[Excerpt from a dataset]

********

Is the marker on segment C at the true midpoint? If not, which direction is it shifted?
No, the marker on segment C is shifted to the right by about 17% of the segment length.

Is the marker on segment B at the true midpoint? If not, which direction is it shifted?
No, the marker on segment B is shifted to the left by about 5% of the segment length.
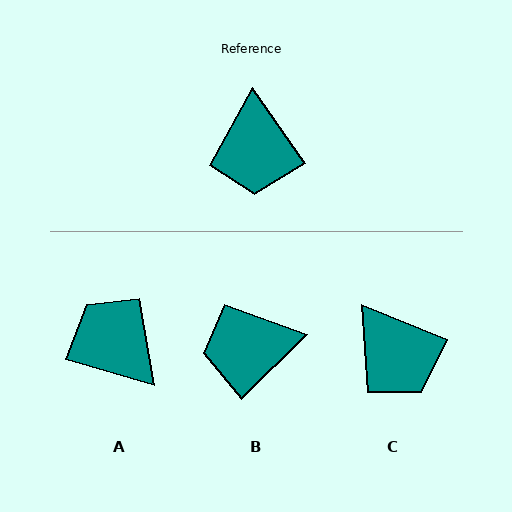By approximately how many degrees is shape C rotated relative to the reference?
Approximately 33 degrees counter-clockwise.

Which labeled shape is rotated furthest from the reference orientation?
A, about 141 degrees away.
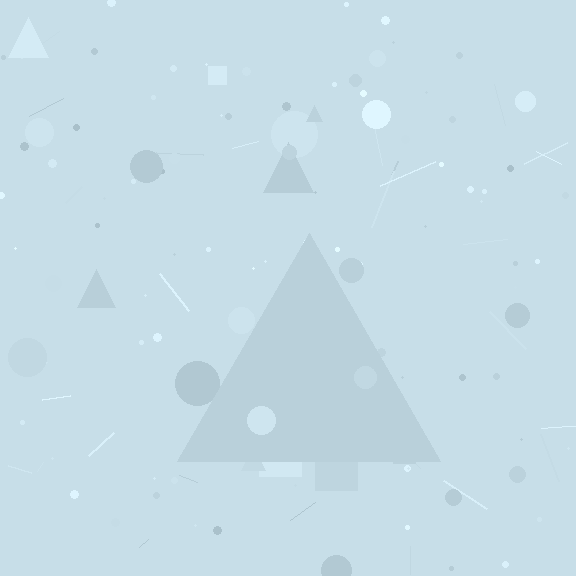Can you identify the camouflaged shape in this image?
The camouflaged shape is a triangle.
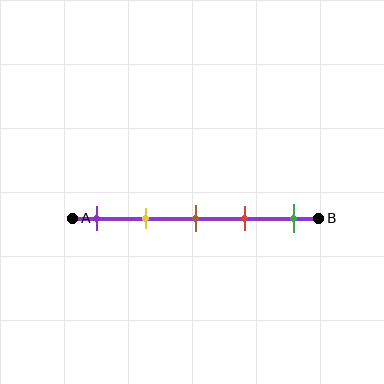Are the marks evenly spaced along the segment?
The marks are evenly spaced relative to one another, but the two end sections (A to the first mark and the last mark to B) are shorter than the gaps between the marks, so they do not divide the segment into equal parts.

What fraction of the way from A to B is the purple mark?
The purple mark is approximately 10% (0.1) of the way from A to B.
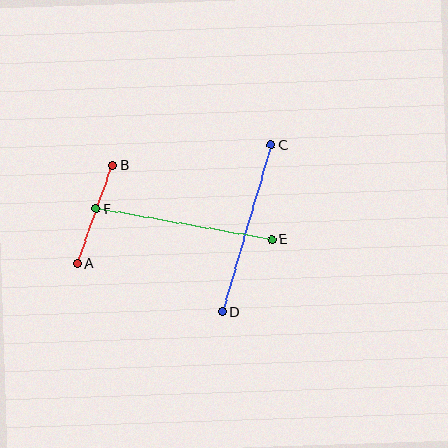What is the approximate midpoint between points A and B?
The midpoint is at approximately (95, 214) pixels.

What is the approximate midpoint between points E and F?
The midpoint is at approximately (184, 224) pixels.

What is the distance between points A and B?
The distance is approximately 104 pixels.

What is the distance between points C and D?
The distance is approximately 174 pixels.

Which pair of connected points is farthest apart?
Points E and F are farthest apart.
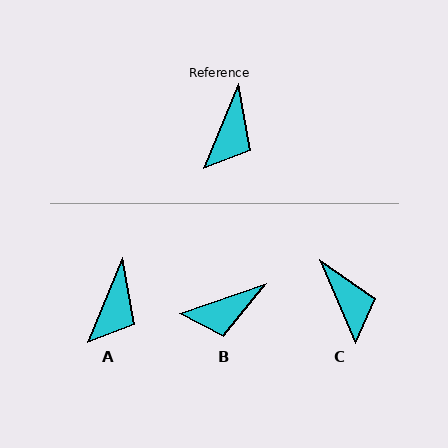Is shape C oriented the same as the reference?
No, it is off by about 46 degrees.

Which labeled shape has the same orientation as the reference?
A.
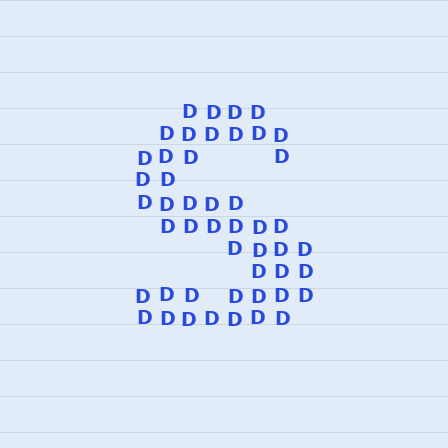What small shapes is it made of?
It is made of small letter D's.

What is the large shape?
The large shape is the letter S.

********

> **THE TASK**:
Reproduce the whole listing above word for word, but not its pictures.

> **RESPONSE TO THIS EXERCISE**:
Is the marker on segment C at the true midpoint? If not, which direction is it shifted?
No, the marker on segment C is shifted to the right by about 17% of the segment length.

Is the marker on segment B at the true midpoint? If not, which direction is it shifted?
No, the marker on segment B is shifted to the left by about 5% of the segment length.
By approximately how many degrees is shape C rotated relative to the reference?
Approximately 33 degrees counter-clockwise.

Which labeled shape is rotated furthest from the reference orientation?
A, about 141 degrees away.
Can you identify the camouflaged shape in this image?
The camouflaged shape is a triangle.
Are the marks evenly spaced along the segment?
The marks are evenly spaced relative to one another, but the two end sections (A to the first mark and the last mark to B) are shorter than the gaps between the marks, so they do not divide the segment into equal parts.

What fraction of the way from A to B is the purple mark?
The purple mark is approximately 10% (0.1) of the way from A to B.
What is the approximate midpoint between points A and B?
The midpoint is at approximately (95, 214) pixels.

What is the approximate midpoint between points E and F?
The midpoint is at approximately (184, 224) pixels.

What is the distance between points A and B?
The distance is approximately 104 pixels.

What is the distance between points C and D?
The distance is approximately 174 pixels.

Which pair of connected points is farthest apart?
Points E and F are farthest apart.
Is shape C oriented the same as the reference?
No, it is off by about 46 degrees.

Which labeled shape has the same orientation as the reference?
A.
What small shapes is it made of?
It is made of small letter D's.

What is the large shape?
The large shape is the letter S.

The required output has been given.